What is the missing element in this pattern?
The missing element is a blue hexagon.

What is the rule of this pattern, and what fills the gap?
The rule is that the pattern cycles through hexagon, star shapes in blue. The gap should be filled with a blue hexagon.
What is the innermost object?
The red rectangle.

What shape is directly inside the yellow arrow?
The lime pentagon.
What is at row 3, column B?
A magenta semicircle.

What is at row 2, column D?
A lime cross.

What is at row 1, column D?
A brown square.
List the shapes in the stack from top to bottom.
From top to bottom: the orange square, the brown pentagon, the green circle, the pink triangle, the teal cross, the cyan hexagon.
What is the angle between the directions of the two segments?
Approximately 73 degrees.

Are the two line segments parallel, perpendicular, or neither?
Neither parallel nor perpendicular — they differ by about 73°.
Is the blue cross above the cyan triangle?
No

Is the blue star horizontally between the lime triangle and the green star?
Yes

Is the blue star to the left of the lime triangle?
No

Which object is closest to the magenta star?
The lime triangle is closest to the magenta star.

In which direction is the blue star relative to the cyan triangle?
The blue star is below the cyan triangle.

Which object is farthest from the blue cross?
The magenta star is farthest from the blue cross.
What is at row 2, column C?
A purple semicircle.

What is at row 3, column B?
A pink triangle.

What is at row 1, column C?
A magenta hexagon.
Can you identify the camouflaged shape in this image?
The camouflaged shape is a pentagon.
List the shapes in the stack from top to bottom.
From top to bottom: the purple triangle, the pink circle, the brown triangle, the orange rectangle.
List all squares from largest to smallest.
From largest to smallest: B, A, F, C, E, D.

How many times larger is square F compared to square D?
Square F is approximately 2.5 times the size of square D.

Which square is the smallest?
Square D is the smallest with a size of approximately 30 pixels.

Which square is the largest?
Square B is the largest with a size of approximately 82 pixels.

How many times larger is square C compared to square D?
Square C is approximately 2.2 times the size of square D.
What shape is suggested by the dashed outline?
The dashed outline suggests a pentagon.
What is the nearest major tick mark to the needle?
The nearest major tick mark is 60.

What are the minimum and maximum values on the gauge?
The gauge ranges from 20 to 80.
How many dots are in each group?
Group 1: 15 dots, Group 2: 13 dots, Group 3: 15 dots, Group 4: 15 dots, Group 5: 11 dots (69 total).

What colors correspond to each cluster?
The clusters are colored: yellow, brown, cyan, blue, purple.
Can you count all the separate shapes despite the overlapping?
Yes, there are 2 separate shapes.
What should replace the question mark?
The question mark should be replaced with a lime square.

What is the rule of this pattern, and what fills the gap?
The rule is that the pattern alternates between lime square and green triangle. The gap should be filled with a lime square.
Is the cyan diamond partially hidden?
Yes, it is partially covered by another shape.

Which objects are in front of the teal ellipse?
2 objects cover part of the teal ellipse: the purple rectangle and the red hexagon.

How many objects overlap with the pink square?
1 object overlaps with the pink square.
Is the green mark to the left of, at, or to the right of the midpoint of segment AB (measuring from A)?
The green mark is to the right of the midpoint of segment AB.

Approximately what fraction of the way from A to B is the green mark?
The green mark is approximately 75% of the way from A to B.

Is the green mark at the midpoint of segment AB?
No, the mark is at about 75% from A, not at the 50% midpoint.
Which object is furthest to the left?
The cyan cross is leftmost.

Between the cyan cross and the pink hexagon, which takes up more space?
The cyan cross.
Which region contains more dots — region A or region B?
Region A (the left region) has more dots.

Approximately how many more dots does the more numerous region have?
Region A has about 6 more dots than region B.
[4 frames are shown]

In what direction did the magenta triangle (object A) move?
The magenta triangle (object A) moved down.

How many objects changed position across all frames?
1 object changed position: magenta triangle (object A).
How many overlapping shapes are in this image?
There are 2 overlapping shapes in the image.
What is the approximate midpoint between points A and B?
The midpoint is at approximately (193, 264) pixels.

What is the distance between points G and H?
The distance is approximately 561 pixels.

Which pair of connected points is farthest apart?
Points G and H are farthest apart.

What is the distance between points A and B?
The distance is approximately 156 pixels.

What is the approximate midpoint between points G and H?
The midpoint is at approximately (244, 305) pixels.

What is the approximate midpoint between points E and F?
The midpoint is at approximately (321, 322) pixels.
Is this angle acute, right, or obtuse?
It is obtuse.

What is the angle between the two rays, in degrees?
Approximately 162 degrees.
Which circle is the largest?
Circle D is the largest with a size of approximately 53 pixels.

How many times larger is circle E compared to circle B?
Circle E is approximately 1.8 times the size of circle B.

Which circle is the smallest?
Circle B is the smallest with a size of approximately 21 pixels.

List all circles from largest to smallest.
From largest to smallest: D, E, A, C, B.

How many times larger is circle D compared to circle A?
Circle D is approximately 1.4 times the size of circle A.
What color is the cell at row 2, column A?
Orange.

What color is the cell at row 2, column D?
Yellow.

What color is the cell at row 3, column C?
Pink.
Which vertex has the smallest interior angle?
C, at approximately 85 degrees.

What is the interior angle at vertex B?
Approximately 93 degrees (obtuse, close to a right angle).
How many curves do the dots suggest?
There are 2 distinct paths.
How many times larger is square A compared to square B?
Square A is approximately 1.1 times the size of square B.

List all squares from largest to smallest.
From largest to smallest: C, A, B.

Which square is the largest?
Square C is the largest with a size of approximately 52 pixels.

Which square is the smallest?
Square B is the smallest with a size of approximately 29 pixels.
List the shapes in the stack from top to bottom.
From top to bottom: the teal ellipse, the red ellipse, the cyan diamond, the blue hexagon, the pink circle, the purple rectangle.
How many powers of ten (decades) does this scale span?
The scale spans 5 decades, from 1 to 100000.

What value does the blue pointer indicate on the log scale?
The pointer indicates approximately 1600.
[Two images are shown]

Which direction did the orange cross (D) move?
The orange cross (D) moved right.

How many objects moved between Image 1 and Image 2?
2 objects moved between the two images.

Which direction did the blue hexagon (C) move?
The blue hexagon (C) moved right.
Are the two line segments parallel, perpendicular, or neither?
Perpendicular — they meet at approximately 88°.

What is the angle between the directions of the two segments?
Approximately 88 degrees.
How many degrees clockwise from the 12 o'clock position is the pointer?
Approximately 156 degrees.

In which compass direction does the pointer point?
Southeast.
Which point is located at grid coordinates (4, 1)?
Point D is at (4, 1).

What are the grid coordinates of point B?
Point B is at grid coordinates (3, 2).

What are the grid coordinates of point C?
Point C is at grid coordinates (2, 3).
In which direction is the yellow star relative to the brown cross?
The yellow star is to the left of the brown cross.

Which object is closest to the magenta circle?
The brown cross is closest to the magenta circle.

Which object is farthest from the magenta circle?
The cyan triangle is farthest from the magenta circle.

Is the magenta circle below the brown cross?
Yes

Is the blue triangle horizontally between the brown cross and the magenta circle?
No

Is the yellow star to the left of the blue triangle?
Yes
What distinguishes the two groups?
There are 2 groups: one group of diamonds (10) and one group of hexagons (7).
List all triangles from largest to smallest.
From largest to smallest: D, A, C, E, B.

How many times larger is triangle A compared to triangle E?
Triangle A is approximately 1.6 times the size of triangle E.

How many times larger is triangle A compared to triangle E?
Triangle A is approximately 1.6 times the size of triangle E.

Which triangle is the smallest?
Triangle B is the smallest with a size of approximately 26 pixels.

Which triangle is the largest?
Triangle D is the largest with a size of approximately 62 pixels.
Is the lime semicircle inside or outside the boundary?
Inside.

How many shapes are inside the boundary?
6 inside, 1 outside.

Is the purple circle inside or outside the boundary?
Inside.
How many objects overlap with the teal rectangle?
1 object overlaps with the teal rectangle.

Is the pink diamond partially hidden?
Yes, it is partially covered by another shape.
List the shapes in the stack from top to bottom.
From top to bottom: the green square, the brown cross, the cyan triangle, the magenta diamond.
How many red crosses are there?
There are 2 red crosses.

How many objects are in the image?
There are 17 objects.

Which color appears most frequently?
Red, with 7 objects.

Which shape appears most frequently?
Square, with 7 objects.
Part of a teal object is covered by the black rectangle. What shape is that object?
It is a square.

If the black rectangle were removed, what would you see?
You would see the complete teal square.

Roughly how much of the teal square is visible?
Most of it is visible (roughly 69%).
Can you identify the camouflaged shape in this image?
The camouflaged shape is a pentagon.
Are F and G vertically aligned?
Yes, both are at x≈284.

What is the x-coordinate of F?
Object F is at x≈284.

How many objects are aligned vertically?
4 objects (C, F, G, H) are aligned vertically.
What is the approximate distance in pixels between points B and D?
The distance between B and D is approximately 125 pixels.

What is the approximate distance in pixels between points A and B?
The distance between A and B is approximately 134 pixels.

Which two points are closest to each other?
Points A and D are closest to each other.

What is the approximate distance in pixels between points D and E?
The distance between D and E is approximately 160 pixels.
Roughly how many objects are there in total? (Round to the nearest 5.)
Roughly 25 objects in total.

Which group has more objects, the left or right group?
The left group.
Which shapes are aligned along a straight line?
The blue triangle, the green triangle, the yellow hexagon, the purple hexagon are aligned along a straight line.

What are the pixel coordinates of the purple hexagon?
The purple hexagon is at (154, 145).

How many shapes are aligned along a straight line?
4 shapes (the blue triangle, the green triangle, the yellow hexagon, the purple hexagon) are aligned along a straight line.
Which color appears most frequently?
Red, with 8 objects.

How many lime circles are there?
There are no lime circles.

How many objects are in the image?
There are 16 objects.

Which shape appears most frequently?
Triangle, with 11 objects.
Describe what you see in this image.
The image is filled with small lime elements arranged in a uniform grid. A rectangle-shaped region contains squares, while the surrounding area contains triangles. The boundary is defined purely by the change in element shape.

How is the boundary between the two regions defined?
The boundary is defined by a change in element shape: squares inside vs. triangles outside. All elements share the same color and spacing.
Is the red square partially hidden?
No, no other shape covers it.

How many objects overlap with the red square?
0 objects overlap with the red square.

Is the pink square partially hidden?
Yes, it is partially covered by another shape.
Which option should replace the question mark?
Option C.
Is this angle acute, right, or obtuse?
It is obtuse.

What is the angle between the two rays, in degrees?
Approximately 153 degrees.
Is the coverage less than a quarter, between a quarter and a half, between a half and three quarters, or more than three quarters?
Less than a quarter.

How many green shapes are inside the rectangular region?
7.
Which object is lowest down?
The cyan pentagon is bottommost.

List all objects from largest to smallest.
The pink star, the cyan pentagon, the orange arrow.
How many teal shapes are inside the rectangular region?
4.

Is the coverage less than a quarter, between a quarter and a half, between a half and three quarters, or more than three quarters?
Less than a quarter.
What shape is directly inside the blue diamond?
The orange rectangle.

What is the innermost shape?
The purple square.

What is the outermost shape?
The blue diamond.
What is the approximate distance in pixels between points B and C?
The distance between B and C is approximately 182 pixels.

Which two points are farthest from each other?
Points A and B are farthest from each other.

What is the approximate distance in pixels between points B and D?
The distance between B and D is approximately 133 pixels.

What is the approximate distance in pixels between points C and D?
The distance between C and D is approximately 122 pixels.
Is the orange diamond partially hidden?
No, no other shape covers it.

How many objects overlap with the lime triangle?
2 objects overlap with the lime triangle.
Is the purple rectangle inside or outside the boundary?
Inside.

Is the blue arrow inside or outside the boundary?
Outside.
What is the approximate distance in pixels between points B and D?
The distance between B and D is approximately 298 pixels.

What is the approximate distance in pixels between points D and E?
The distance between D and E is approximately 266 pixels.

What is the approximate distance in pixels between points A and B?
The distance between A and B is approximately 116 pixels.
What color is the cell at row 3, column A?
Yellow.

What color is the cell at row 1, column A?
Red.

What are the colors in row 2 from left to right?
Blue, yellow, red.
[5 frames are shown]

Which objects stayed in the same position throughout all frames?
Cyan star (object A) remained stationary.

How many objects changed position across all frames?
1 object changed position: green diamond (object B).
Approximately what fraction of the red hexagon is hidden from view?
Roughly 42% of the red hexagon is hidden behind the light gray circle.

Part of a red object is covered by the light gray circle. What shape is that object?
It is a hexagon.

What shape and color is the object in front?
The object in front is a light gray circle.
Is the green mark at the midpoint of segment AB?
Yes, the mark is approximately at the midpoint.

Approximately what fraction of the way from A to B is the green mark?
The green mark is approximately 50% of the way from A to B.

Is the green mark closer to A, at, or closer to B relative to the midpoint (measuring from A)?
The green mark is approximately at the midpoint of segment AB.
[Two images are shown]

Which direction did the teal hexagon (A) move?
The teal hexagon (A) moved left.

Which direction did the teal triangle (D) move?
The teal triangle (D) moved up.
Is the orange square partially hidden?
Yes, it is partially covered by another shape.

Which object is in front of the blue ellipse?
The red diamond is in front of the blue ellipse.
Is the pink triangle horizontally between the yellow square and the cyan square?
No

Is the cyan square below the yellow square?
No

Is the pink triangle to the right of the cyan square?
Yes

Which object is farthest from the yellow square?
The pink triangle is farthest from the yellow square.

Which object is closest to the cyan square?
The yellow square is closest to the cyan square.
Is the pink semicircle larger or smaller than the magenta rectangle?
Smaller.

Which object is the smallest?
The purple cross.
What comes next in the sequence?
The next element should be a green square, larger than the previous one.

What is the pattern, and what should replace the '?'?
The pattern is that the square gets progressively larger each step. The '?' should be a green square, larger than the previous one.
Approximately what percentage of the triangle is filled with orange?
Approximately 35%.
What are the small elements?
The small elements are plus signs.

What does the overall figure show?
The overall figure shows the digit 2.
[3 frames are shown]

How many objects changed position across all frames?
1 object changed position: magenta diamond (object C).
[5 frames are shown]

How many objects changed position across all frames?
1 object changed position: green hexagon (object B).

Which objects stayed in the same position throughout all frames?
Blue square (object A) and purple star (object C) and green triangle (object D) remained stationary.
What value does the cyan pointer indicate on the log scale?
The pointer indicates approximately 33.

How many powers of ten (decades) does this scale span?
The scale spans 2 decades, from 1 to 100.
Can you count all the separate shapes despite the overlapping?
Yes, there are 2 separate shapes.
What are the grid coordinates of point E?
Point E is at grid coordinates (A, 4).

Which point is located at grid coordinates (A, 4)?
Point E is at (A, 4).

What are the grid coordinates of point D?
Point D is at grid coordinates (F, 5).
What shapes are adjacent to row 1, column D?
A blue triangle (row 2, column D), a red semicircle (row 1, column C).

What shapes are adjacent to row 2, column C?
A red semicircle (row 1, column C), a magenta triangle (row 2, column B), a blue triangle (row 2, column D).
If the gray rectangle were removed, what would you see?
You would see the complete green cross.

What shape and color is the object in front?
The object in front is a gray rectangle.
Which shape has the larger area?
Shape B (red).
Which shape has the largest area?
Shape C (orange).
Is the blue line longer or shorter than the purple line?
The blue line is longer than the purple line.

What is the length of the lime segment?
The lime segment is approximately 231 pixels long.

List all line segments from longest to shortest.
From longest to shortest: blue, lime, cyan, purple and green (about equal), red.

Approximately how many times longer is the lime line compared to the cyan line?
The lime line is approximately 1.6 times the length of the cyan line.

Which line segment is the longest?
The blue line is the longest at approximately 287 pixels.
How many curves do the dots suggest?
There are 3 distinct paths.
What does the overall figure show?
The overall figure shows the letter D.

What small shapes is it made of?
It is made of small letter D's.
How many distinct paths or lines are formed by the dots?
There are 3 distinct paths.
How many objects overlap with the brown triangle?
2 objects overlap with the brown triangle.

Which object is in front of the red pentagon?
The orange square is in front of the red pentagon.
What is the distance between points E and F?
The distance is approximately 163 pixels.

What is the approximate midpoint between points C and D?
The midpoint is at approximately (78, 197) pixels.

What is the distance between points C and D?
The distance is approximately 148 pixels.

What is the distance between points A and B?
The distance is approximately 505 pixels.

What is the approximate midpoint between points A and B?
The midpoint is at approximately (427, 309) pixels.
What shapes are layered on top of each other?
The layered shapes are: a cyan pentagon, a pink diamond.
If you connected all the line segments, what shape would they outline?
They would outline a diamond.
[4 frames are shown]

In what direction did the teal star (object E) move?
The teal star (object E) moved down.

__Exercise brief__
Reproduce, word for word, only the lines from the one that contains "What is the approximate midpoint between points C" through the final line.

__Complete output__
What is the approximate midpoint between points C and D?
The midpoint is at approximately (78, 197) pixels.

What is the distance between points C and D?
The distance is approximately 148 pixels.

What is the distance between points A and B?
The distance is approximately 505 pixels.

What is the approximate midpoint between points A and B?
The midpoint is at approximately (427, 309) pixels.
What shapes are layered on top of each other?
The layered shapes are: a cyan pentagon, a pink diamond.
If you connected all the line segments, what shape would they outline?
They would outline a diamond.
[4 frames are shown]

In what direction did the teal star (object E) move?
The teal star (object E) moved down.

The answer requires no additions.